> **WRITTEN REQUEST**: Where a line holds the word "shown", copy that line.

> **DATA ROWS**:
--
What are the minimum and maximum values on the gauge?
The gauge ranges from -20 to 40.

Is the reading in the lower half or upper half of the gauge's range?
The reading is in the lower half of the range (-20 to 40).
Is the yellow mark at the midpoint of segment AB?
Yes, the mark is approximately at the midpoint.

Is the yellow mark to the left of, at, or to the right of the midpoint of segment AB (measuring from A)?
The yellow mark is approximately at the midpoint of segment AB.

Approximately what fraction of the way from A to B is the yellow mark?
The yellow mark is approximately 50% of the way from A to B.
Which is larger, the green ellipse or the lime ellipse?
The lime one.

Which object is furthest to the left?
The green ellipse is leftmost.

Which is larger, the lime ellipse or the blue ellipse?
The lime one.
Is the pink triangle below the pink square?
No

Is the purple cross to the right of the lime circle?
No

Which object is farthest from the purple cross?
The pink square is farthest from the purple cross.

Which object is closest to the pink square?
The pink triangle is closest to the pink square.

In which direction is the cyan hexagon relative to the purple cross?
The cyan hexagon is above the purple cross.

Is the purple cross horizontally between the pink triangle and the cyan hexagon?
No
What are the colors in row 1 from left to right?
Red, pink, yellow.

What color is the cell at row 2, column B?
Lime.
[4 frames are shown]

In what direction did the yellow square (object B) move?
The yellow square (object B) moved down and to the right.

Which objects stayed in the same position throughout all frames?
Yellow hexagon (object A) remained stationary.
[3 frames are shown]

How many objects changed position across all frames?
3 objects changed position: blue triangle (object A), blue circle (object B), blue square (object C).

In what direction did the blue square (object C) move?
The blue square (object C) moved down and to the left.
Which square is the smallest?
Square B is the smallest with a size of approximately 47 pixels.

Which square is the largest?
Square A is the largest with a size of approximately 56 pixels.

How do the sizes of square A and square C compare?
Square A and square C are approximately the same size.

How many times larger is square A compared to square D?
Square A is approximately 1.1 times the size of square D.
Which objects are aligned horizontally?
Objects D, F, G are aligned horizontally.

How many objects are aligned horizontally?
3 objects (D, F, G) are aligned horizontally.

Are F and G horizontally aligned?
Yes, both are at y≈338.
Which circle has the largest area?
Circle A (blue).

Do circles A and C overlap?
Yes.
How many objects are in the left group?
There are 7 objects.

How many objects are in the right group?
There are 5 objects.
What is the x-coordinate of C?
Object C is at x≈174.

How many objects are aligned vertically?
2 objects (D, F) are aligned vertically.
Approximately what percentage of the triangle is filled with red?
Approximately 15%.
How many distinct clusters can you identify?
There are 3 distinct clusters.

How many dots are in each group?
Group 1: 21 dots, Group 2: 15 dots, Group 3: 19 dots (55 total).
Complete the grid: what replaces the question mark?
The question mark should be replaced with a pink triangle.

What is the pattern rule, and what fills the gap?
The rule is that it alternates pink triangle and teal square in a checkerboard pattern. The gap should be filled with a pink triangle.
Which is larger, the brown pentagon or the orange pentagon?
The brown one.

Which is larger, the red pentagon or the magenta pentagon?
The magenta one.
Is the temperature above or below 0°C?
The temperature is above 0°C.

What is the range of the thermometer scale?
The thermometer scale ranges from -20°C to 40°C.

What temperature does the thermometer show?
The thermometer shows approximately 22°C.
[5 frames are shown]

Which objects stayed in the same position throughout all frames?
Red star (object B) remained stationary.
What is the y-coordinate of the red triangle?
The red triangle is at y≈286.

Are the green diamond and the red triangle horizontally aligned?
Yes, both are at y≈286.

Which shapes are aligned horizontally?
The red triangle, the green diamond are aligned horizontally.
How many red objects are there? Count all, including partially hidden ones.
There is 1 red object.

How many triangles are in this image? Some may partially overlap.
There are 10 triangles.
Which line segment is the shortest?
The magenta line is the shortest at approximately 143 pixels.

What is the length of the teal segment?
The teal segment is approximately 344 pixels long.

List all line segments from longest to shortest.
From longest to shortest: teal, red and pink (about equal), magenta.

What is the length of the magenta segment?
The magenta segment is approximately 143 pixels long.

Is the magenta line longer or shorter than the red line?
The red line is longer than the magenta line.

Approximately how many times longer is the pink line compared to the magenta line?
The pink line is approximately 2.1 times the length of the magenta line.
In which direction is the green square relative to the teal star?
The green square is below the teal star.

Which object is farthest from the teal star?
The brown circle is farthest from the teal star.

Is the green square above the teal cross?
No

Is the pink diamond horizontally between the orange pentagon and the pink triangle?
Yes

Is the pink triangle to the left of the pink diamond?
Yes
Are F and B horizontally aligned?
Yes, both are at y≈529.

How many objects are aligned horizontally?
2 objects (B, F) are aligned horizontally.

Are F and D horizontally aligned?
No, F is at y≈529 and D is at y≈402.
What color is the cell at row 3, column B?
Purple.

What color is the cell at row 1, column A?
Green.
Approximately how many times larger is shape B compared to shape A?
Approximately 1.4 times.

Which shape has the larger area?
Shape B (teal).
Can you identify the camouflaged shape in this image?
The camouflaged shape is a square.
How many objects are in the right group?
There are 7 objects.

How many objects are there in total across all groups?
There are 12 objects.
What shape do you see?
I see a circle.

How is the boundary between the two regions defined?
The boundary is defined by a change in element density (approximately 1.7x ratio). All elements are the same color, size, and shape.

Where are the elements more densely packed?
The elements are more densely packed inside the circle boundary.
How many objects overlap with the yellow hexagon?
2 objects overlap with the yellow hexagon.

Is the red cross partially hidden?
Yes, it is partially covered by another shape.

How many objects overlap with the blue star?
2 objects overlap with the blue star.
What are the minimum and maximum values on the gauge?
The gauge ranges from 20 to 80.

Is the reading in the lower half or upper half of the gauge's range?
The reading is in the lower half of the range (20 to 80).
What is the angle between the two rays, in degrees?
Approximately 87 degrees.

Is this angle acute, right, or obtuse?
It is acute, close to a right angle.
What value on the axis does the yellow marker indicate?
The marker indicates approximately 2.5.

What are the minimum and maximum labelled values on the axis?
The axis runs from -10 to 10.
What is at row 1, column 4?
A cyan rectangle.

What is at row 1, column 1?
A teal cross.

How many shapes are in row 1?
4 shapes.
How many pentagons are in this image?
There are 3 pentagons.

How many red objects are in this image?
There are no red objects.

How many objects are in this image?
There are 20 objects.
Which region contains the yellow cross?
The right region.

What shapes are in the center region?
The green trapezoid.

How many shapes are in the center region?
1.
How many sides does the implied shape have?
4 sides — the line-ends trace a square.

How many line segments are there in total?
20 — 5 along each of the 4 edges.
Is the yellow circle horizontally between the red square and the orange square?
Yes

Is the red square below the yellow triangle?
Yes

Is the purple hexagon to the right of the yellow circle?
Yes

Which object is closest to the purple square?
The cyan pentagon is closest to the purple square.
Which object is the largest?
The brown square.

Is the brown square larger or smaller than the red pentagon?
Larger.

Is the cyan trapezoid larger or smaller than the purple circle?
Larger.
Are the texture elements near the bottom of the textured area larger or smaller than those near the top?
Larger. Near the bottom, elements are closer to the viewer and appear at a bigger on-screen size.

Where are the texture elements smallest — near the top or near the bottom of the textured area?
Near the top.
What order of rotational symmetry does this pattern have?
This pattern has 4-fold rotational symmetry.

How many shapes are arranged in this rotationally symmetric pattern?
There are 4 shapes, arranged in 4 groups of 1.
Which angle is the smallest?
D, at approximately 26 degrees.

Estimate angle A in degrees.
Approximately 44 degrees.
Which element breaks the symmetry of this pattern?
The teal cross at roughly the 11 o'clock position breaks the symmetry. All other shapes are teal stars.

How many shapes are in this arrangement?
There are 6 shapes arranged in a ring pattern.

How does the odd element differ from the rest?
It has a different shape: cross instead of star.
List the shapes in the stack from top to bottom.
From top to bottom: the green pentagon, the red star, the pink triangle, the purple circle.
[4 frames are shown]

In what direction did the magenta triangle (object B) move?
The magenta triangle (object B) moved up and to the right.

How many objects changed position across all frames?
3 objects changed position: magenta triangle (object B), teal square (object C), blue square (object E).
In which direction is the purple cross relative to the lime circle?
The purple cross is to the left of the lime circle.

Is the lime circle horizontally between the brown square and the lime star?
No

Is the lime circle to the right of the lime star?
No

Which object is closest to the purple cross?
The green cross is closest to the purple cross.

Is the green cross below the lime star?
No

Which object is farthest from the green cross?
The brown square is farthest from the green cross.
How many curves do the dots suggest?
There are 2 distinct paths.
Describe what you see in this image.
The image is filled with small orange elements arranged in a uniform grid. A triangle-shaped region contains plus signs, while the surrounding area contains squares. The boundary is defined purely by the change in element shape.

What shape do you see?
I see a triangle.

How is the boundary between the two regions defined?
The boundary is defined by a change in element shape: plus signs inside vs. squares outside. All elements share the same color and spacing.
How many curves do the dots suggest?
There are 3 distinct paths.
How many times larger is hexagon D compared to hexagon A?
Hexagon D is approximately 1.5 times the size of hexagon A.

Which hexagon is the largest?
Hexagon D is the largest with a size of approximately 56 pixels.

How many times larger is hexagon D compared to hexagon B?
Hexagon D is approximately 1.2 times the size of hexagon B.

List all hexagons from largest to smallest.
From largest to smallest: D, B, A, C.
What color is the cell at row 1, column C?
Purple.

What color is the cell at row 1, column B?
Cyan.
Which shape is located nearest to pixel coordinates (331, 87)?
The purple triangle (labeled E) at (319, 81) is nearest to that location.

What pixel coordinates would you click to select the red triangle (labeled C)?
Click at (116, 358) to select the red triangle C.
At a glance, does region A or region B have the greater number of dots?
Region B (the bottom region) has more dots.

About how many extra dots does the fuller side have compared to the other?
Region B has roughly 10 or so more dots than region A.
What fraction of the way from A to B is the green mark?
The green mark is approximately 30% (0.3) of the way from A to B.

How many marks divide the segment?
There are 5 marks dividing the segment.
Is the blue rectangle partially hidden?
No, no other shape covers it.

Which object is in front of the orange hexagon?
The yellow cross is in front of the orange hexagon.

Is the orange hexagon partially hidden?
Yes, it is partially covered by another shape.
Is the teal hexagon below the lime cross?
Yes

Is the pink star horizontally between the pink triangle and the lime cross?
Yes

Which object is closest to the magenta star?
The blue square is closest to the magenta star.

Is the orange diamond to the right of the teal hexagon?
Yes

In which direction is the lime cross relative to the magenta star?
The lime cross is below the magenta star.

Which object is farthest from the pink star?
--
> **SOLUTION TO THIS EXERCISE**:
[4 frames are shown]
[3 frames are shown]
[5 frames are shown]
[4 frames are shown]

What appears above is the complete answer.